→ **Records shown**:
################
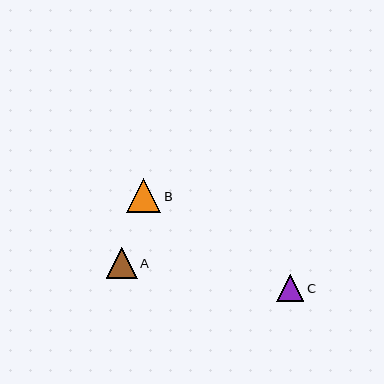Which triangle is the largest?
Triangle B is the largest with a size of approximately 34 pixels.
################
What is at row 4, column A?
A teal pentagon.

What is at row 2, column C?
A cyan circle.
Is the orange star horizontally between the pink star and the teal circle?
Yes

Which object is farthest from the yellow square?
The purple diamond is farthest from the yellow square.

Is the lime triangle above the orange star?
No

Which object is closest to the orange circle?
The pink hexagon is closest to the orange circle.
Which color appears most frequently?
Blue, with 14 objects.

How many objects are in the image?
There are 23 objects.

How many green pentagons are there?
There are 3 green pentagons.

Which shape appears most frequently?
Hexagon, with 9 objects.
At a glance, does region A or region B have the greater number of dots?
################
→ **Requirements**: Each line from the one bearing "How many green pentagons are there?" through the one bearing "At a glance, does" is to be duplicated without change; all remaining lines are to be left out.

→ **Task response**:
How many green pentagons are there?
There are 3 green pentagons.

Which shape appears most frequently?
Hexagon, with 9 objects.
At a glance, does region A or region B have the greater number of dots?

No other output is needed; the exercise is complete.